- WHAT YOU SHOULD DO
Reproduce the data exactly and drop any pictures it holds.

━━━ EXCERPTED DATA

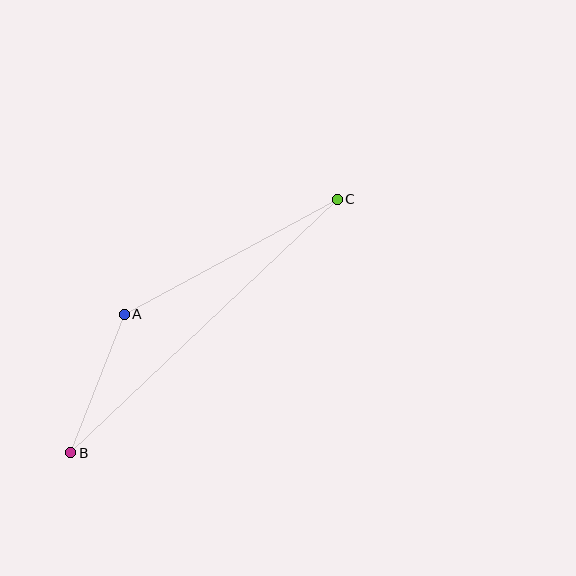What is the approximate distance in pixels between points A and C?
The distance between A and C is approximately 242 pixels.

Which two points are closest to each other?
Points A and B are closest to each other.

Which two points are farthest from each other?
Points B and C are farthest from each other.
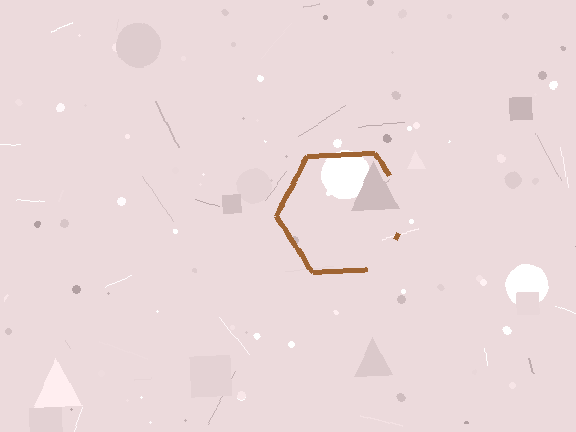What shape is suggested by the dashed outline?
The dashed outline suggests a hexagon.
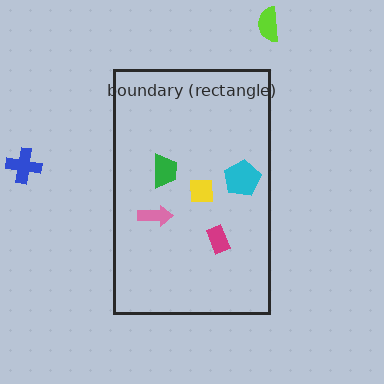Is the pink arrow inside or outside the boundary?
Inside.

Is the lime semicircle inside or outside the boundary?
Outside.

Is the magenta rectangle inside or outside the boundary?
Inside.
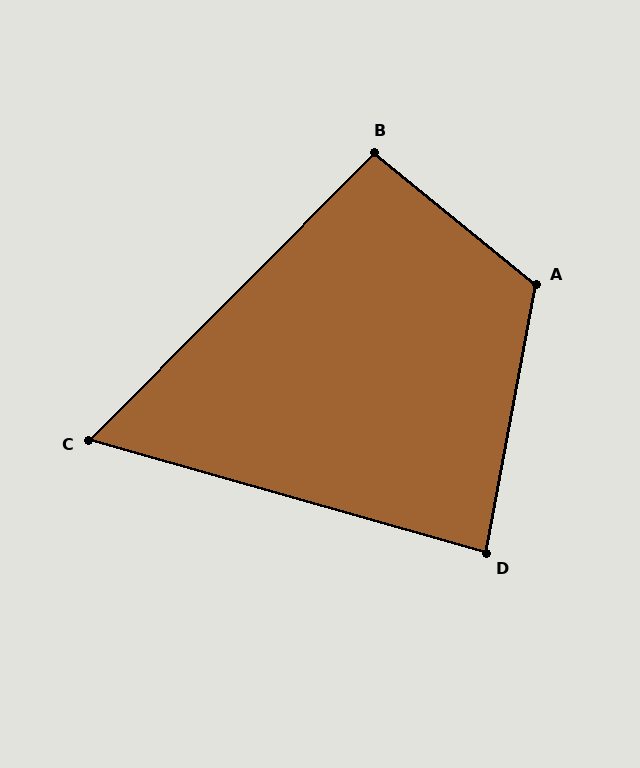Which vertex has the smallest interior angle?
C, at approximately 61 degrees.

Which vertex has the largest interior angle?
A, at approximately 119 degrees.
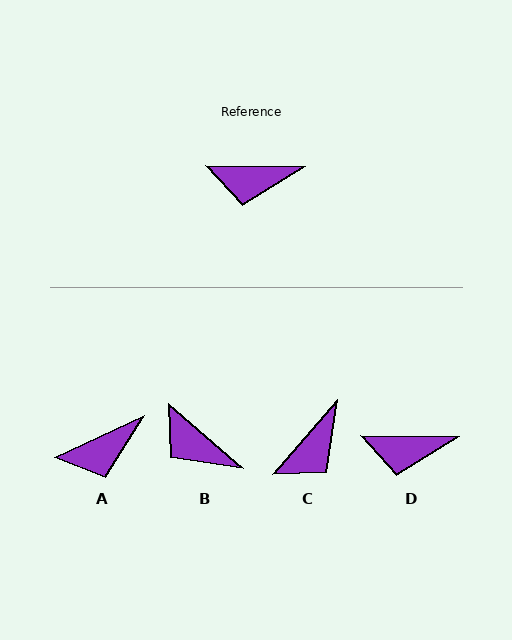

━━━━━━

- OUTPUT
What is the approximate distance in pixels between points A and C?
The distance between A and C is approximately 242 pixels.

Which two points are closest to each other?
Points A and B are closest to each other.

Which two points are farthest from each other?
Points B and C are farthest from each other.
What shape is suggested by the dashed outline?
The dashed outline suggests a hexagon.
Is the pink arrow inside or outside the boundary?
Inside.

Is the lime semicircle inside or outside the boundary?
Outside.

Is the magenta rectangle inside or outside the boundary?
Inside.
Which vertex has the smallest interior angle?
C, at approximately 61 degrees.

Which vertex has the largest interior angle?
A, at approximately 119 degrees.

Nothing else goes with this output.